INSTRUCTIONS FOR THE TASK
Print the entries in full, word for word, but not the pictures.

───── ENTRIES SUPPLIED

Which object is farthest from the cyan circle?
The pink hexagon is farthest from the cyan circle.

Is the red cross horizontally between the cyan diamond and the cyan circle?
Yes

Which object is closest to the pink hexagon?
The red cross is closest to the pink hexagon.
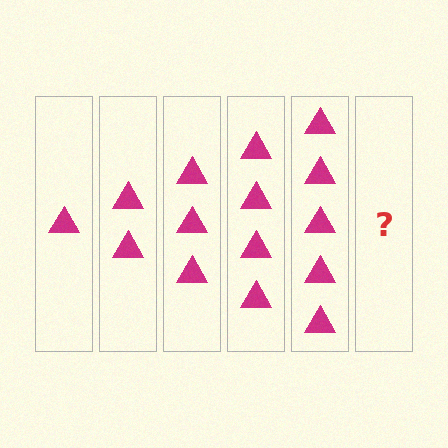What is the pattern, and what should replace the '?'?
The pattern is that each step adds one more triangle. The '?' should be 6 triangles.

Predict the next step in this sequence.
The next step is 6 triangles.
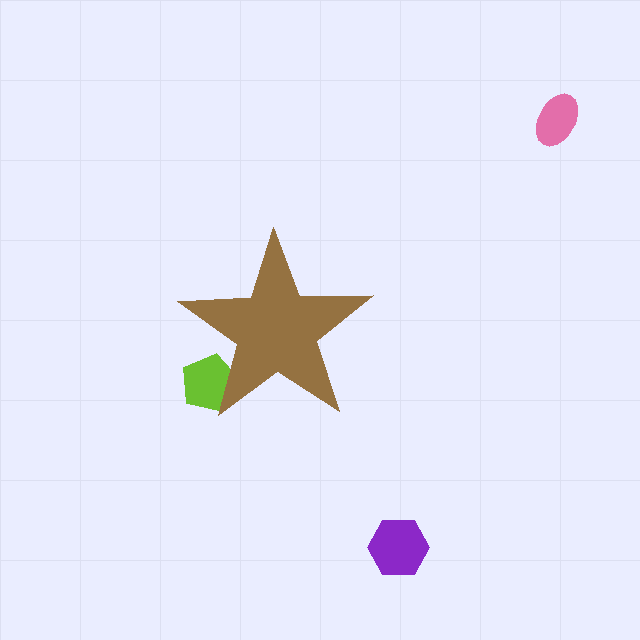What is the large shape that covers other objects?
A brown star.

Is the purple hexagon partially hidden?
No, the purple hexagon is fully visible.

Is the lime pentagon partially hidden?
Yes, the lime pentagon is partially hidden behind the brown star.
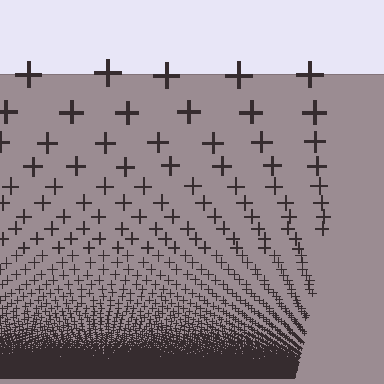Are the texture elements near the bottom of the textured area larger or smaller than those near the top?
Smaller. The gradient is inverted — elements near the bottom are smaller and denser.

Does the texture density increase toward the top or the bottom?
Density increases toward the bottom.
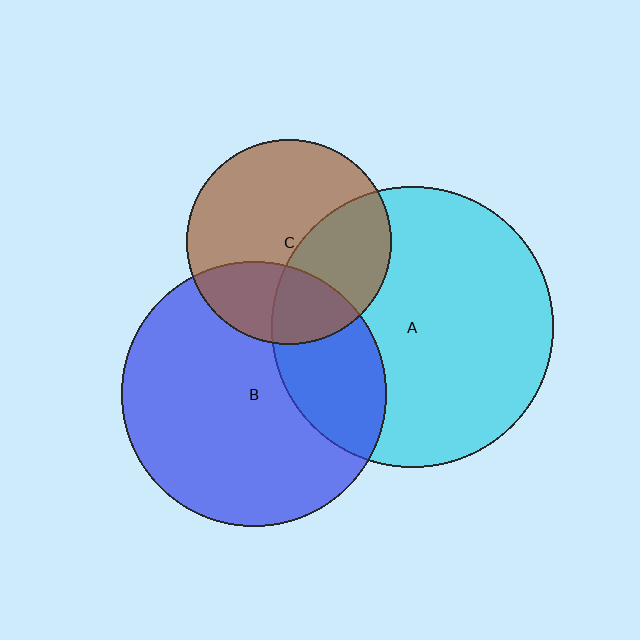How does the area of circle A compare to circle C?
Approximately 1.9 times.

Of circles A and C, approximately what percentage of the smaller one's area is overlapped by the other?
Approximately 35%.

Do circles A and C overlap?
Yes.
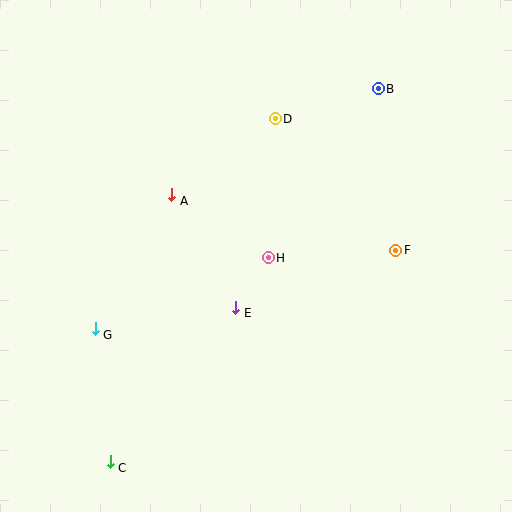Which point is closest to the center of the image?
Point H at (268, 258) is closest to the center.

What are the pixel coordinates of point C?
Point C is at (110, 468).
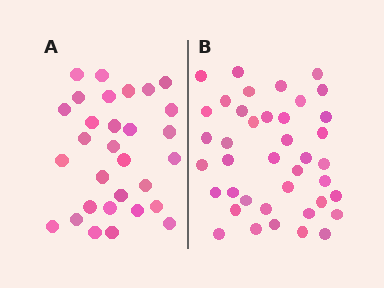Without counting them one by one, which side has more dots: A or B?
Region B (the right region) has more dots.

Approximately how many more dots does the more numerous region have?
Region B has roughly 10 or so more dots than region A.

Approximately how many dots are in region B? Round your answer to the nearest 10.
About 40 dots.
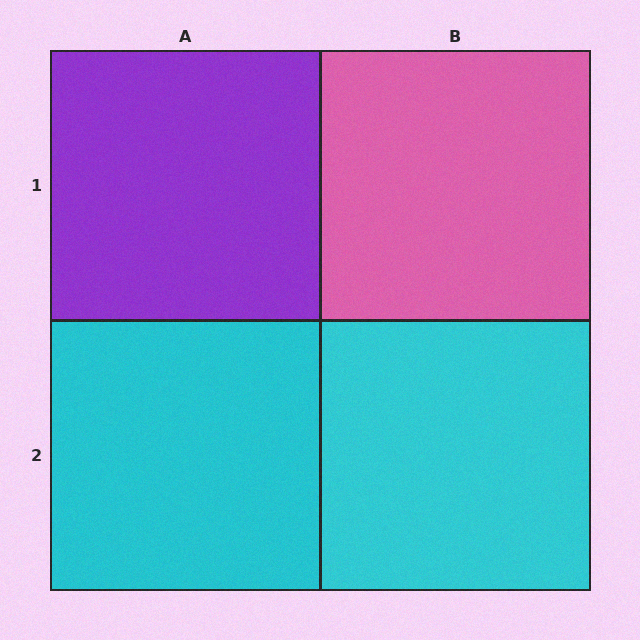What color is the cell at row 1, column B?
Pink.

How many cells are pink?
1 cell is pink.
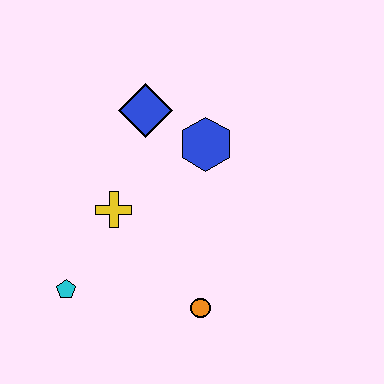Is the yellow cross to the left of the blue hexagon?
Yes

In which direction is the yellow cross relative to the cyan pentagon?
The yellow cross is above the cyan pentagon.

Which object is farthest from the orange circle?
The blue diamond is farthest from the orange circle.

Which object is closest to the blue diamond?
The blue hexagon is closest to the blue diamond.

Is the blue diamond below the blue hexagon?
No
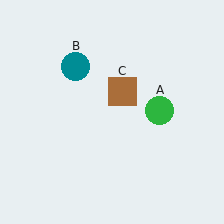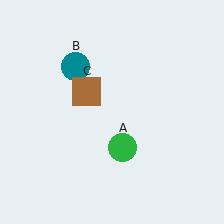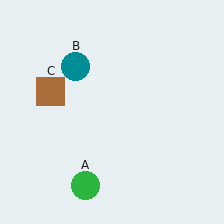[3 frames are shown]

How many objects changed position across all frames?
2 objects changed position: green circle (object A), brown square (object C).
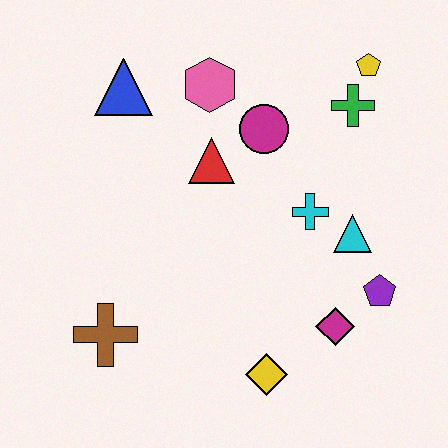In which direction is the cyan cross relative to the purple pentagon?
The cyan cross is above the purple pentagon.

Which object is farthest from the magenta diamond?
The blue triangle is farthest from the magenta diamond.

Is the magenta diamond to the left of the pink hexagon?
No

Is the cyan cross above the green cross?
No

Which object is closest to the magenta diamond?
The purple pentagon is closest to the magenta diamond.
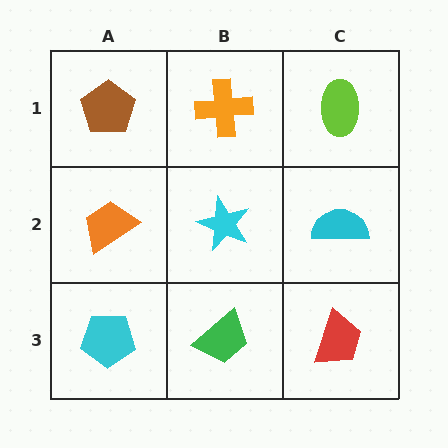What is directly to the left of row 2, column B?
An orange trapezoid.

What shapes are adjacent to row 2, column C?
A lime ellipse (row 1, column C), a red trapezoid (row 3, column C), a cyan star (row 2, column B).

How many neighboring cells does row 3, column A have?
2.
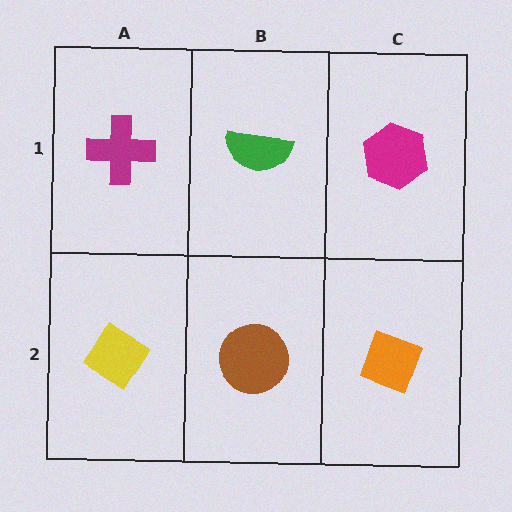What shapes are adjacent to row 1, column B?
A brown circle (row 2, column B), a magenta cross (row 1, column A), a magenta hexagon (row 1, column C).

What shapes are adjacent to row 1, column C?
An orange diamond (row 2, column C), a green semicircle (row 1, column B).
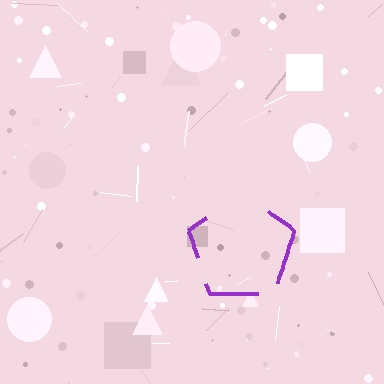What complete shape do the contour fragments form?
The contour fragments form a pentagon.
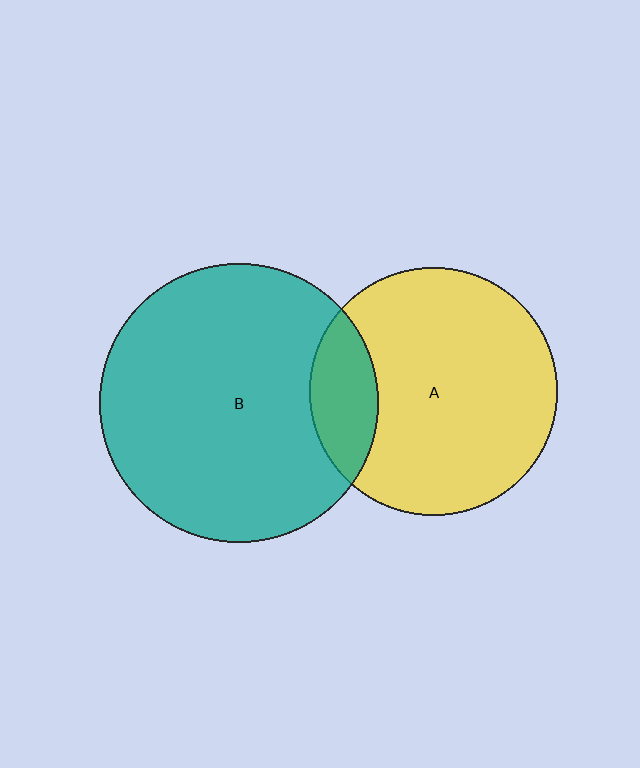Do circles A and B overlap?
Yes.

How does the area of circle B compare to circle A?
Approximately 1.3 times.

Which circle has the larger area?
Circle B (teal).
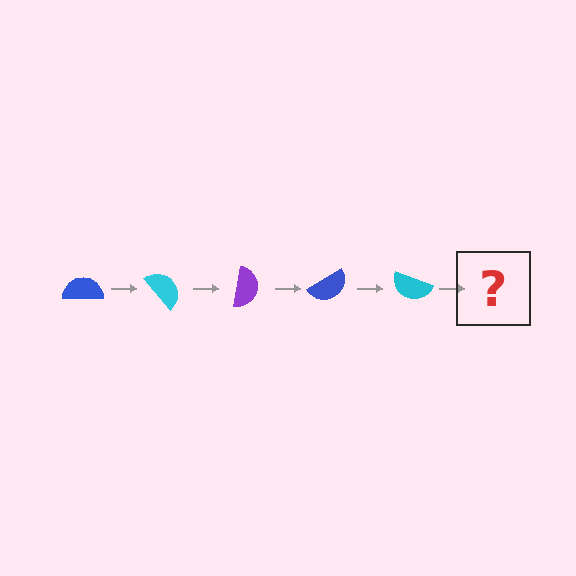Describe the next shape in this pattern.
It should be a purple semicircle, rotated 250 degrees clockwise from the start.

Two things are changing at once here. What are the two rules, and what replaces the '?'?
The two rules are that it rotates 50 degrees clockwise each step and the color cycles through blue, cyan, and purple. The '?' should be a purple semicircle, rotated 250 degrees clockwise from the start.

──────────

SOLUTION TO THE PROBLEM
Which object is farthest from the cyan circle?
The pink hexagon is farthest from the cyan circle.

Is the red cross horizontally between the cyan diamond and the cyan circle?
Yes

Which object is closest to the pink hexagon?
The red cross is closest to the pink hexagon.
What is the pattern, and what should replace the '?'?
The pattern is that each step adds one more triangle. The '?' should be 6 triangles.

Predict the next step in this sequence.
The next step is 6 triangles.
What is the large shape that covers other objects?
A brown star.

Is the purple hexagon partially hidden?
No, the purple hexagon is fully visible.

Is the lime pentagon partially hidden?
Yes, the lime pentagon is partially hidden behind the brown star.
Are the texture elements near the bottom of the textured area larger or smaller than those near the top?
Smaller. The gradient is inverted — elements near the bottom are smaller and denser.

Does the texture density increase toward the top or the bottom?
Density increases toward the bottom.
How does the area of circle A compare to circle C?
Approximately 1.9 times.

Of circles A and C, approximately what percentage of the smaller one's area is overlapped by the other?
Approximately 35%.

Do circles A and C overlap?
Yes.
Which point is closest to the center of the image?
Point H at (268, 258) is closest to the center.

What are the pixel coordinates of point C?
Point C is at (110, 468).
Without counting them one by one, which side has more dots: A or B?
Region B (the right region) has more dots.

Approximately how many more dots does the more numerous region have?
Region B has roughly 10 or so more dots than region A.

Approximately how many dots are in region B? Round your answer to the nearest 10.
About 40 dots.
What color is the cell at row 1, column B?
Pink.

How many cells are pink?
1 cell is pink.
Is the yellow cross to the left of the blue hexagon?
Yes

In which direction is the yellow cross relative to the cyan pentagon?
The yellow cross is above the cyan pentagon.

Which object is farthest from the orange circle?
The blue diamond is farthest from the orange circle.

Which object is closest to the blue diamond?
The blue hexagon is closest to the blue diamond.

Is the blue diamond below the blue hexagon?
No
[3 frames are shown]

How many objects changed position across all frames?
2 objects changed position: green circle (object A), brown square (object C).
In which direction is the cyan cross relative to the purple pentagon?
The cyan cross is above the purple pentagon.

Which object is farthest from the magenta diamond?
The blue triangle is farthest from the magenta diamond.

Is the magenta diamond to the left of the pink hexagon?
No

Is the cyan cross above the green cross?
No

Which object is closest to the magenta diamond?
The purple pentagon is closest to the magenta diamond.
What is directly to the left of row 2, column B?
An orange trapezoid.

What shapes are adjacent to row 2, column C?
A lime ellipse (row 1, column C), a red trapezoid (row 3, column C), a cyan star (row 2, column B).

How many neighboring cells does row 3, column A have?
2.
What shapes are adjacent to row 1, column B?
A brown circle (row 2, column B), a magenta cross (row 1, column A), a magenta hexagon (row 1, column C).

What shapes are adjacent to row 1, column C?
An orange diamond (row 2, column C), a green semicircle (row 1, column B).
What complete shape do the contour fragments form?
The contour fragments form a pentagon.
Do circles A and B overlap?
Yes.

How does the area of circle B compare to circle A?
Approximately 1.3 times.

Which circle has the larger area?
Circle B (teal).
Describe the next shape in this pattern.
It should be a purple semicircle, rotated 250 degrees clockwise from the start.

Two things are changing at once here. What are the two rules, and what replaces the '?'?
The two rules are that it rotates 50 degrees clockwise each step and the color cycles through blue, cyan, and purple. The '?' should be a purple semicircle, rotated 250 degrees clockwise from the start.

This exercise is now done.